──────── Material to process ────────

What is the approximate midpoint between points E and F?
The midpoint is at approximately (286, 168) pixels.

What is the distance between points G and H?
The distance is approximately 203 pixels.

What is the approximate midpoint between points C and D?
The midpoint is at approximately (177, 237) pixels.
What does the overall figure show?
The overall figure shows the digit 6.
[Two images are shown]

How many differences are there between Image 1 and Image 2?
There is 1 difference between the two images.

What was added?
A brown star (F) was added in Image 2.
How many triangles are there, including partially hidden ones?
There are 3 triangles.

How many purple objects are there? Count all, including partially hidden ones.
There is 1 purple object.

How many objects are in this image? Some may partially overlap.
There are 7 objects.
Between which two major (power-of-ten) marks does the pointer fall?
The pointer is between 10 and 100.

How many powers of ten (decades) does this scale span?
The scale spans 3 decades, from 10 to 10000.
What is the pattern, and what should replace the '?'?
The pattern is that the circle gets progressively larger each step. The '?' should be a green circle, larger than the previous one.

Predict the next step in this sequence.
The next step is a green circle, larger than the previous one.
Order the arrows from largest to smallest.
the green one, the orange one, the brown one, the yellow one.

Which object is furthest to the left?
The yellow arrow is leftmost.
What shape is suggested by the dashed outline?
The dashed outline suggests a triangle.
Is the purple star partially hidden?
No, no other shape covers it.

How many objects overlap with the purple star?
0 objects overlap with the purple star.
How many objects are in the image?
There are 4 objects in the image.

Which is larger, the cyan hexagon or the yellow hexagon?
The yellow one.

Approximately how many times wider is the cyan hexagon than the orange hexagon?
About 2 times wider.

────────
──────── Material to process ────────

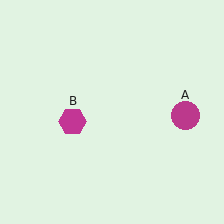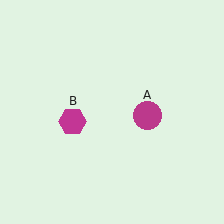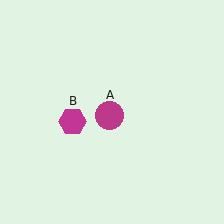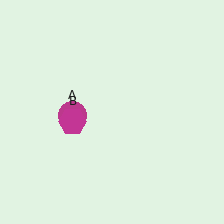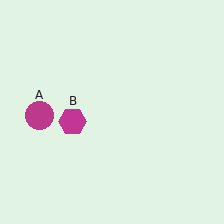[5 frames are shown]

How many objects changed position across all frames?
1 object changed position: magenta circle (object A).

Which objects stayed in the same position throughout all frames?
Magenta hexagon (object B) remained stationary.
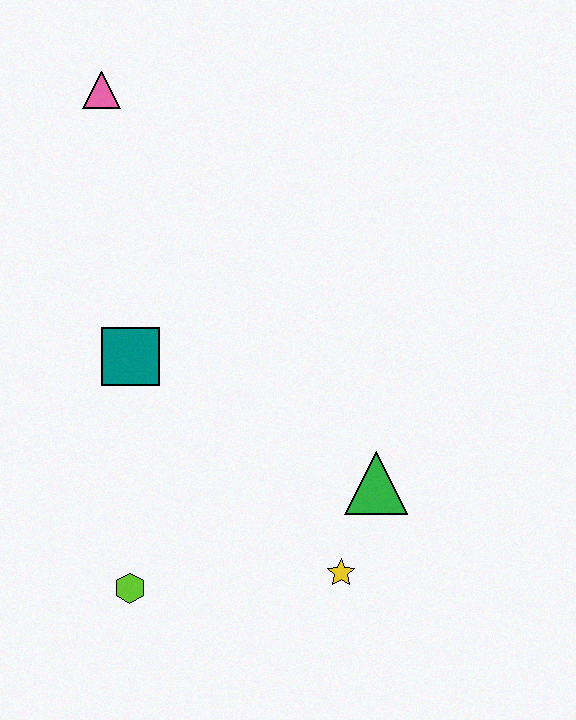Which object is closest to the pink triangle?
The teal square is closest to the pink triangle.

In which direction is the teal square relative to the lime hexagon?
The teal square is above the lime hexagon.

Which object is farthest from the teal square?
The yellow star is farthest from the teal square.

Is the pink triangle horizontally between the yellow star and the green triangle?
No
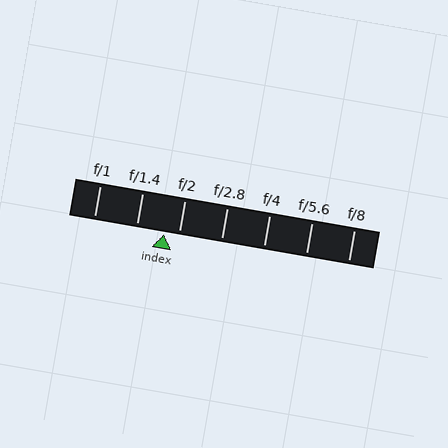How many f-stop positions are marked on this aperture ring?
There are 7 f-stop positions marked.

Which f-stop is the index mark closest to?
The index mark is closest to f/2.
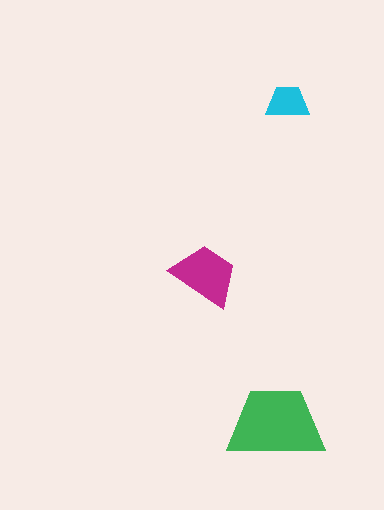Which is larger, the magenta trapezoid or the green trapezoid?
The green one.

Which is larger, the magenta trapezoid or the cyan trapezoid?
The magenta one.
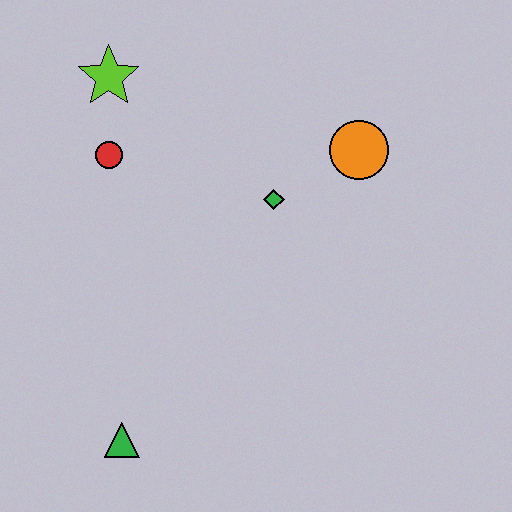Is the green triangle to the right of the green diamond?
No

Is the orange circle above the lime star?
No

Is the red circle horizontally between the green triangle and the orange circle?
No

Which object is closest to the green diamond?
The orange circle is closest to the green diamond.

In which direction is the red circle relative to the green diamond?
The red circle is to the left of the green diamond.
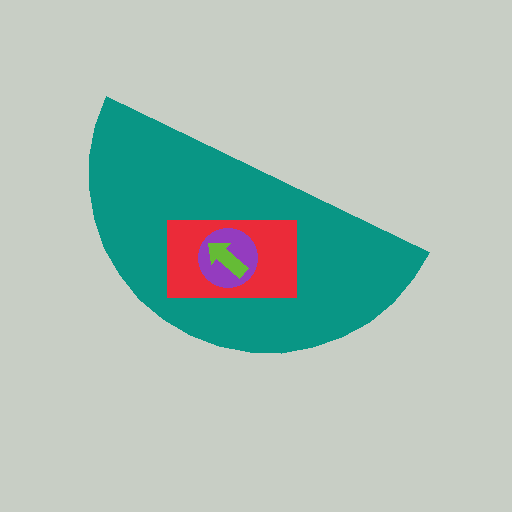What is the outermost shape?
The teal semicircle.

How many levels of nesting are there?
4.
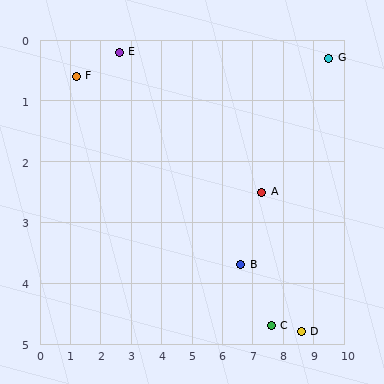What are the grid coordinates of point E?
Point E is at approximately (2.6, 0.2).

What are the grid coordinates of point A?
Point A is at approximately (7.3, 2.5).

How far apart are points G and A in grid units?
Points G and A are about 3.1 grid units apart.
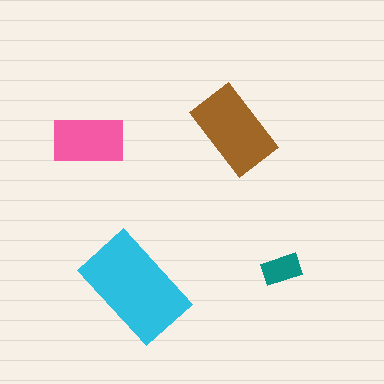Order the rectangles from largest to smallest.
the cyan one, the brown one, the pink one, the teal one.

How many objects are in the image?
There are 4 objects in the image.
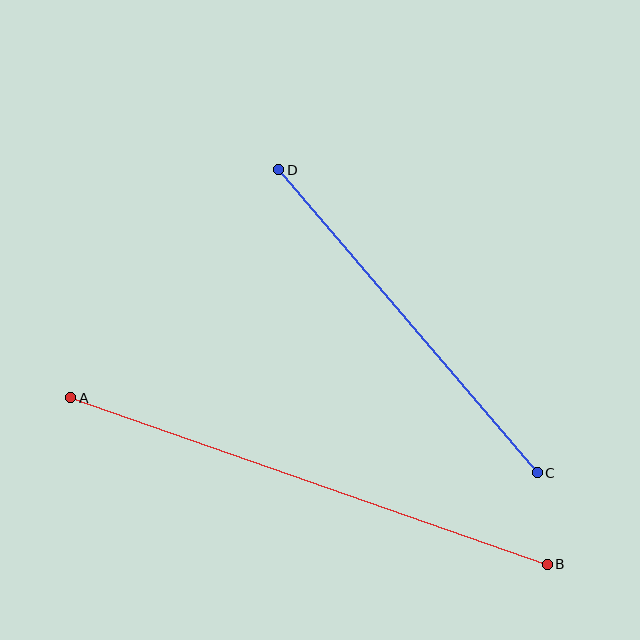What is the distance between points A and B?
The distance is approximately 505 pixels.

────────

Task statement – Working from the data above, extract solely the lines from the one containing "What is the distance between points G and H?" through the one containing "[Two images are shown]", exactly as they appear, both included.

Answer –
What is the distance between points G and H?
The distance is approximately 203 pixels.

What is the approximate midpoint between points C and D?
The midpoint is at approximately (177, 237) pixels.
What does the overall figure show?
The overall figure shows the digit 6.
[Two images are shown]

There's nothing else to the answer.